__Instructions for the task__
Among the lines below, keep only those from the one containing "Which object is closest to the lime cross?" through the one containing "What is the", and reproduce them exactly.

Questions about figures and their features
-- START --
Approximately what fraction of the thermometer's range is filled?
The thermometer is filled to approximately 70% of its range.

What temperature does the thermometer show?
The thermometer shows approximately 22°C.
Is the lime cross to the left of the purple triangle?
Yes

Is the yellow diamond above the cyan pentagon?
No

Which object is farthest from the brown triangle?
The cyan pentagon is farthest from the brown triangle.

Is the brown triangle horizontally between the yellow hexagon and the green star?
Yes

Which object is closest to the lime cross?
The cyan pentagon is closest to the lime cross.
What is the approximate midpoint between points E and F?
-- END --
-- START --
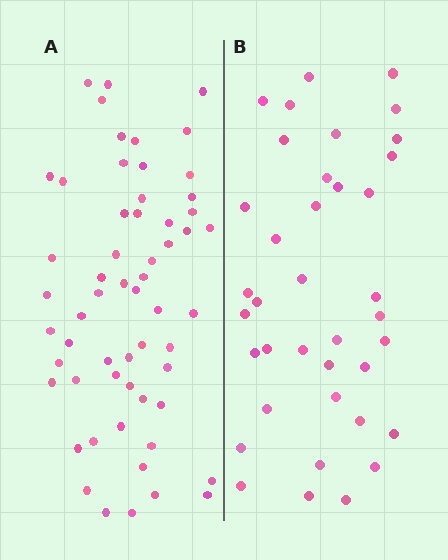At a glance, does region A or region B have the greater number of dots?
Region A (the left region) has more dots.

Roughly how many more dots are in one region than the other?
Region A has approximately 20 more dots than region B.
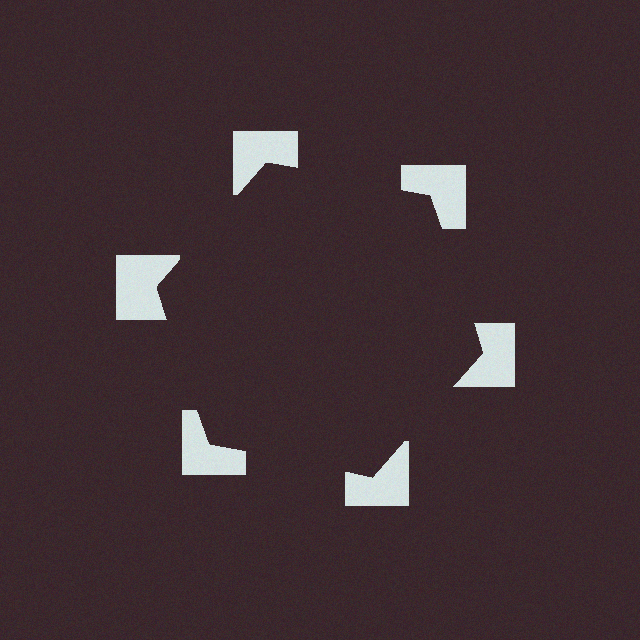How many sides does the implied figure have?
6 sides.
-- END --
__Complete answer__
Which object is closest to the lime cross?
The cyan pentagon is closest to the lime cross.
What is the approximate midpoint between points E and F?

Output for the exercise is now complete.